:: DATA PROVIDED

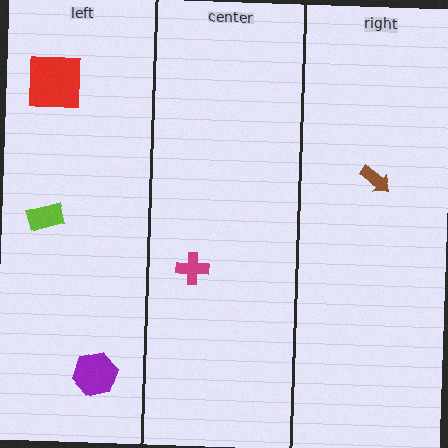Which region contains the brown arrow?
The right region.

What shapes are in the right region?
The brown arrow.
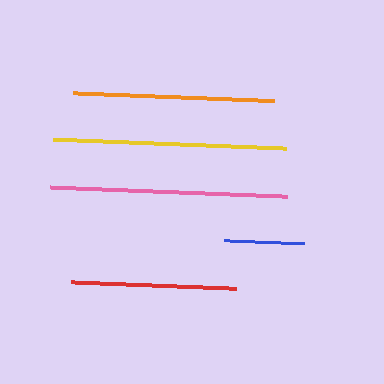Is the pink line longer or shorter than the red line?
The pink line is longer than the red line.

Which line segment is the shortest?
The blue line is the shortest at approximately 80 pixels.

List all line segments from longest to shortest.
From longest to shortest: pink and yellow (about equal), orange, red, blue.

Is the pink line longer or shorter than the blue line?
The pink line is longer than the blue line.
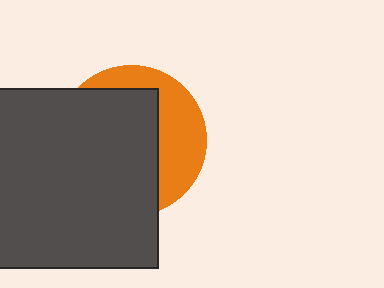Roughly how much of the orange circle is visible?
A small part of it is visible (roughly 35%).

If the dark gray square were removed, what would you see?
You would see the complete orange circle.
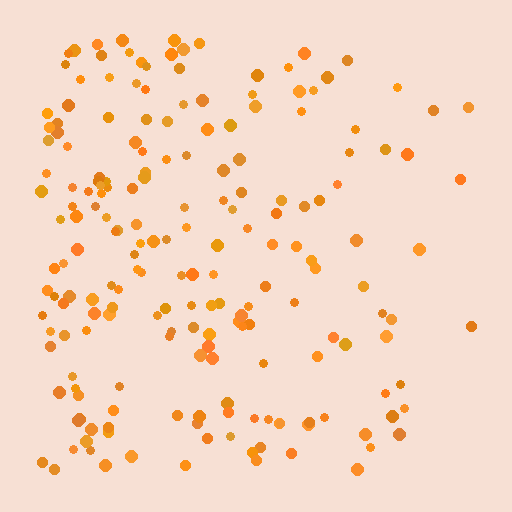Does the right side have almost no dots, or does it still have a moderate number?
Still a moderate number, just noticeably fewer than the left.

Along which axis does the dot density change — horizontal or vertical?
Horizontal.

::::

*TASK TO COMPLETE:*
Using the data above, print every line exactly, omitting pictures.

*THE COMPLETED TASK:*
Which region contains the brown arrow?
The right region.

What shapes are in the right region?
The brown arrow.
Is the pink line longer or shorter than the red line?
The pink line is longer than the red line.

Which line segment is the shortest?
The blue line is the shortest at approximately 80 pixels.

List all line segments from longest to shortest.
From longest to shortest: pink and yellow (about equal), orange, red, blue.

Is the pink line longer or shorter than the blue line?
The pink line is longer than the blue line.
Roughly how much of the orange circle is visible?
A small part of it is visible (roughly 35%).

If the dark gray square were removed, what would you see?
You would see the complete orange circle.
Does the right side have almost no dots, or does it still have a moderate number?
Still a moderate number, just noticeably fewer than the left.

Along which axis does the dot density change — horizontal or vertical?
Horizontal.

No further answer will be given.